* _PROBLEM_: Below is a set of entries. Reproduce exactly the lines from the one containing "Is the lime hexagon below the teal star?" through the end, both included.

+ + + + + + +

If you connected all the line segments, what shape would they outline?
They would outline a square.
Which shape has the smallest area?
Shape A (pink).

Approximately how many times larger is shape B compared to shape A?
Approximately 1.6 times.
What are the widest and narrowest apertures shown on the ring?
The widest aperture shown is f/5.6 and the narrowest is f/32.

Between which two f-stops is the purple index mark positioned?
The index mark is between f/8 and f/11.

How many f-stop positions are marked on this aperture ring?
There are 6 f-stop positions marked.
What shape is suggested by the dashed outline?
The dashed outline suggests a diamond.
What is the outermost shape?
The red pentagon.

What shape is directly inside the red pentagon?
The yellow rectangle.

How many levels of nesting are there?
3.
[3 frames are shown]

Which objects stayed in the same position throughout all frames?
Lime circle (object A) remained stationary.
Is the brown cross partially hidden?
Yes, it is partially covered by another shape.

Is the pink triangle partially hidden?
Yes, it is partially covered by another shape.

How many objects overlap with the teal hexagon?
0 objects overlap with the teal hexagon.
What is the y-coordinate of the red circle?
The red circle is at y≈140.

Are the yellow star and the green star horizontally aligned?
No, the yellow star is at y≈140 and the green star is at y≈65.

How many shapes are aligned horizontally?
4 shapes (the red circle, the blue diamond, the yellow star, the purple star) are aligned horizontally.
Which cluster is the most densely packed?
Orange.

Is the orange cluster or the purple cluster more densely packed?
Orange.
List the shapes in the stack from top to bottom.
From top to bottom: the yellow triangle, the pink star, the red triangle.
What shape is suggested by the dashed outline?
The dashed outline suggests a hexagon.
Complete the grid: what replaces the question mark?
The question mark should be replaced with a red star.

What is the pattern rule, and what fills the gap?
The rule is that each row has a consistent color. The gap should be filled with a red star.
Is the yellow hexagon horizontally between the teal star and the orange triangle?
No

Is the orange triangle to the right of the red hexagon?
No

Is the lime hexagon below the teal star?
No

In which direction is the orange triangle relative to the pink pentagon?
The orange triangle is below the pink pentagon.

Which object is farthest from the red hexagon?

+ + + + + + +

* _FINISHED EXERCISE_:
Is the lime hexagon below the teal star?
No

In which direction is the orange triangle relative to the pink pentagon?
The orange triangle is below the pink pentagon.

Which object is farthest from the red hexagon?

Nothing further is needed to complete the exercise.